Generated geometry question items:
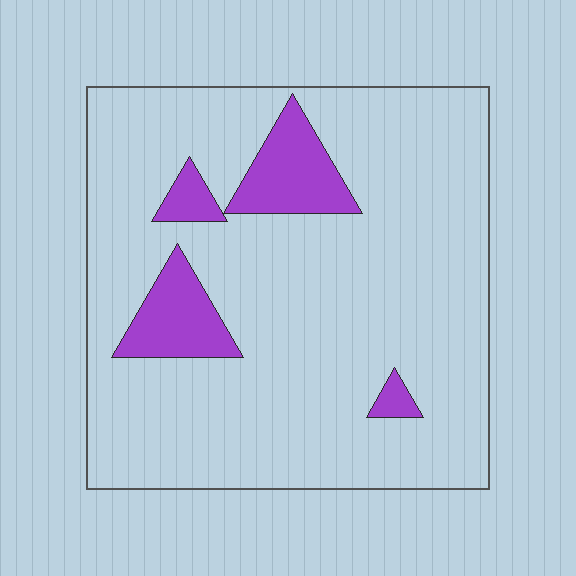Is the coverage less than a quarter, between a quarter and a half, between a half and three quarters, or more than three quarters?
Less than a quarter.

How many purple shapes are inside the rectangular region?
4.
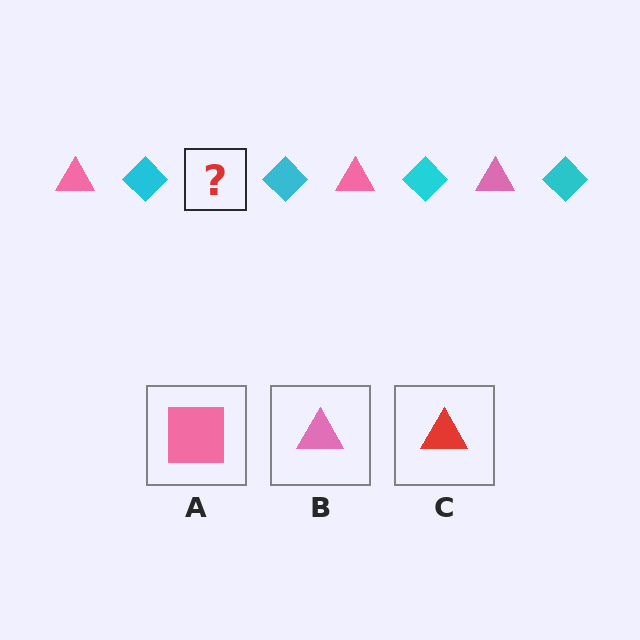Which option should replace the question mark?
Option B.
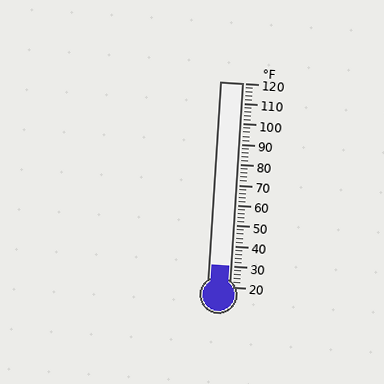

_EXERCISE DETAILS_. Reproduce the material in its entirety and word for word, without the pictures.

_THE ANSWER_.
Is the coverage less than a quarter, between a quarter and a half, between a half and three quarters, or more than three quarters?
Less than a quarter.

How many purple shapes are inside the rectangular region?
4.
Which option should replace the question mark?
Option B.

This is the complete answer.